- _WRITTEN TASK_
Look for the line containing "Describe what you see in this image." and the line containing "How many yellow" in the entries below. Copy those two and all lines between them exactly, leaving out pictures.

- _DATA ROWS_
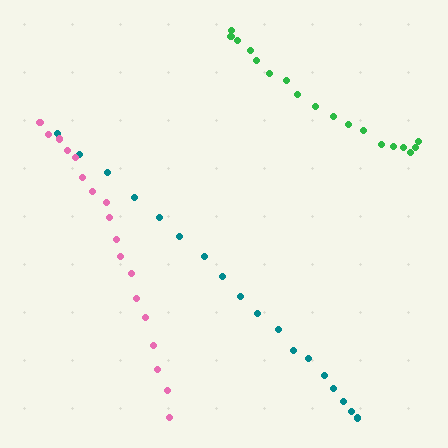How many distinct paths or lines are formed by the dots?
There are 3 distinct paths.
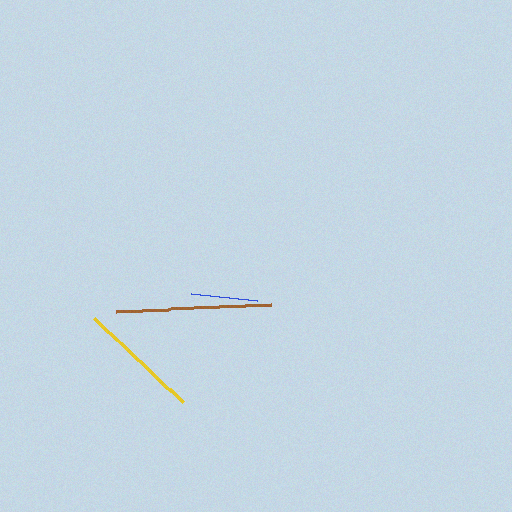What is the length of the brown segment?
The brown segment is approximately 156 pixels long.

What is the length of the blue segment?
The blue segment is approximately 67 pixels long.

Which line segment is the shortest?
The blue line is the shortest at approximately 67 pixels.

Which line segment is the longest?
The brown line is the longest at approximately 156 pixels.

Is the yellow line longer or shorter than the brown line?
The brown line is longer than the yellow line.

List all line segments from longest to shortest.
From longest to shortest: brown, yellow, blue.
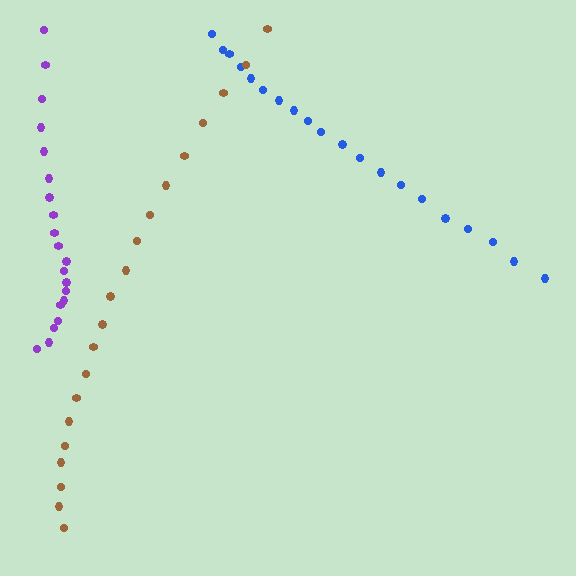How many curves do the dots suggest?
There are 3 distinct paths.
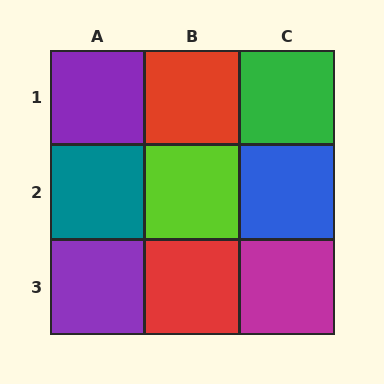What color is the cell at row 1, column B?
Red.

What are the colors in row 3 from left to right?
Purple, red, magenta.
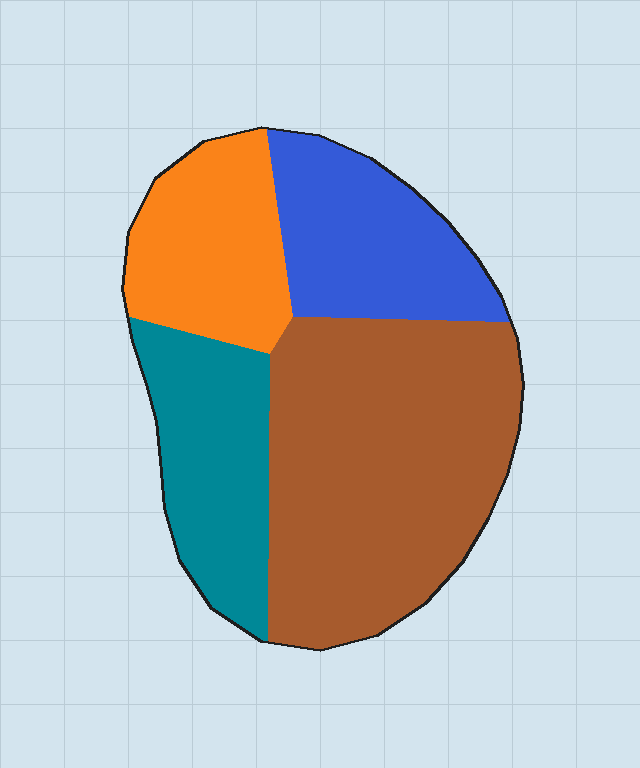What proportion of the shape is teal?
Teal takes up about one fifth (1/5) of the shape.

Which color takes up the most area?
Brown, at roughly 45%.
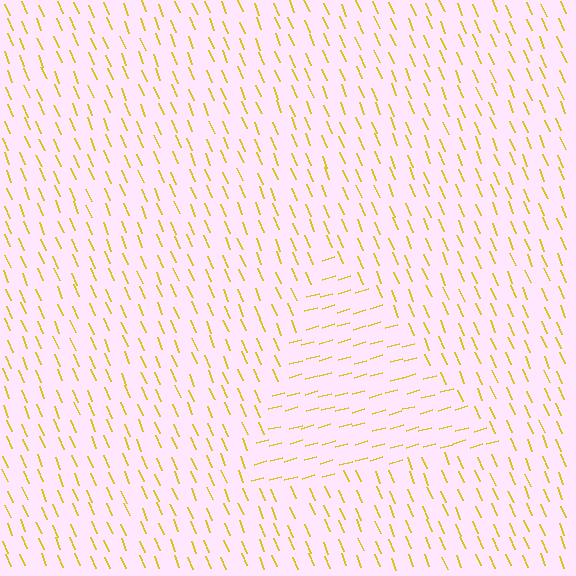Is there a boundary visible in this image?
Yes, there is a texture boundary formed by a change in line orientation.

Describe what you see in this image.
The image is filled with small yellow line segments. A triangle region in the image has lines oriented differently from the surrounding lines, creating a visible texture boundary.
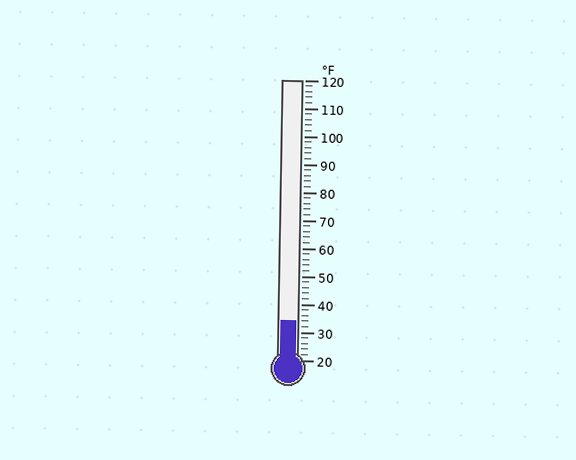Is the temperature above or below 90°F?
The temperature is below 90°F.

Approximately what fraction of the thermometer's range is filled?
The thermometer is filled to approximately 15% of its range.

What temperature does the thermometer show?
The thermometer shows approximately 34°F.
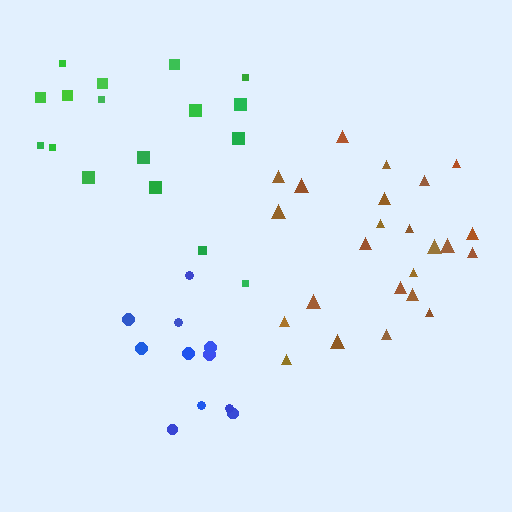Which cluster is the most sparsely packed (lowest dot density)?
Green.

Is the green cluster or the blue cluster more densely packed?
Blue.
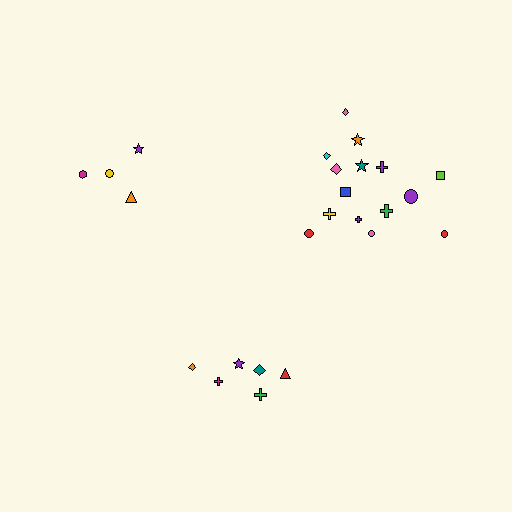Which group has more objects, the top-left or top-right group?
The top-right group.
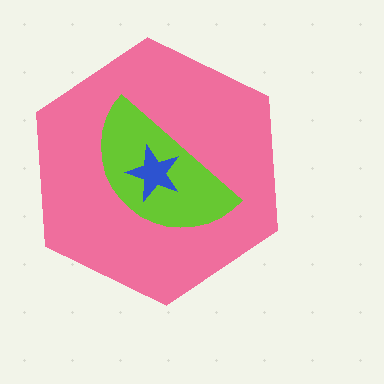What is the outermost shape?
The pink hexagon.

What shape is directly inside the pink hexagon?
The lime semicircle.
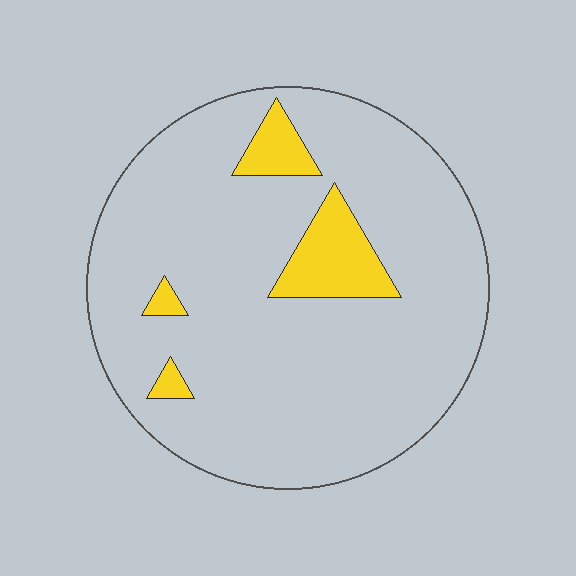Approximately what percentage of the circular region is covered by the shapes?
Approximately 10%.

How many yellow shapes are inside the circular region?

* * *

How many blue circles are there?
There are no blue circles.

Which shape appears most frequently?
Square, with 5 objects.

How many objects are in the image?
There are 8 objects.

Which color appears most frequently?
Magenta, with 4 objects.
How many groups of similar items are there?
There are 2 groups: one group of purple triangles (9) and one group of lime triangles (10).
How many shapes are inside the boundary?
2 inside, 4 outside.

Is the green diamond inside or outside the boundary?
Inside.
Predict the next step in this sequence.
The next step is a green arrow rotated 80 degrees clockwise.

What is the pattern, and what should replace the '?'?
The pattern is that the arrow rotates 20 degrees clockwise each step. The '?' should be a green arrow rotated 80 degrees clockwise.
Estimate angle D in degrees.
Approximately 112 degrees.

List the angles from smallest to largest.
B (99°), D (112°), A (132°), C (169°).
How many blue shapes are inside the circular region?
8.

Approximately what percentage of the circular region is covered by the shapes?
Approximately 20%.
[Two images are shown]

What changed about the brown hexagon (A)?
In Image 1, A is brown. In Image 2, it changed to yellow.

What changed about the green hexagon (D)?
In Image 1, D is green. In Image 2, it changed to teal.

==

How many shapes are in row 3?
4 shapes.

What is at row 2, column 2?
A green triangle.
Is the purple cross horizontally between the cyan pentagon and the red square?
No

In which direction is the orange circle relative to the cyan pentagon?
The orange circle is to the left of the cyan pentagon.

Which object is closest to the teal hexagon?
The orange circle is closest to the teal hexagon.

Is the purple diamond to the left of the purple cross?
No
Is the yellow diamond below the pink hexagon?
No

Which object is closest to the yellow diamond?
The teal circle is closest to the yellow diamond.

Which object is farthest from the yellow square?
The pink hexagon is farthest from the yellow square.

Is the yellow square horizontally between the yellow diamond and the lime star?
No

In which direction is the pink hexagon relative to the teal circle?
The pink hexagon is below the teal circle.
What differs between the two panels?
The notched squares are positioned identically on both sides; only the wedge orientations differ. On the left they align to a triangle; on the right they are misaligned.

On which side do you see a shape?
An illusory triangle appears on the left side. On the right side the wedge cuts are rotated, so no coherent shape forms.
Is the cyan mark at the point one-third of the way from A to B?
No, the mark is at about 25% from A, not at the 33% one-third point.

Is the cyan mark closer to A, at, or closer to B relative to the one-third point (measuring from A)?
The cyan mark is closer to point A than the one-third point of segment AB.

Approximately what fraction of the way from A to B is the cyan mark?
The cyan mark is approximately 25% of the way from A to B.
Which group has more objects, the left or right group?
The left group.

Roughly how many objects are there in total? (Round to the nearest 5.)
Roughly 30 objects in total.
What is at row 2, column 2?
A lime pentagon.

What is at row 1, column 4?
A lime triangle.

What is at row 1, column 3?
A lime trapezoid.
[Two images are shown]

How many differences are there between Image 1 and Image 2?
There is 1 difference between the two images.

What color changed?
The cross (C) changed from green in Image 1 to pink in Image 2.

- _SOLVED EXERCISE_
Describe what you see in this image.
The image is filled with small yellow line segments. A triangle region in the image has lines oriented differently from the surrounding lines, creating a visible texture boundary.
Is the temperature above or below 90°F?
The temperature is below 90°F.

Approximately what fraction of the thermometer's range is filled?
The thermometer is filled to approximately 15% of its range.

What temperature does the thermometer show?
The thermometer shows approximately 34°F.
Which cluster is the most sparsely packed (lowest dot density)?
Green.

Is the green cluster or the blue cluster more densely packed?
Blue.
Which group has more objects, the top-left or top-right group?
The top-right group.
What is the outermost shape?
The pink hexagon.

What shape is directly inside the pink hexagon?
The lime semicircle.
Approximately what percentage of the circular region is covered by the shapes?
Approximately 10%.

How many yellow shapes are inside the circular region?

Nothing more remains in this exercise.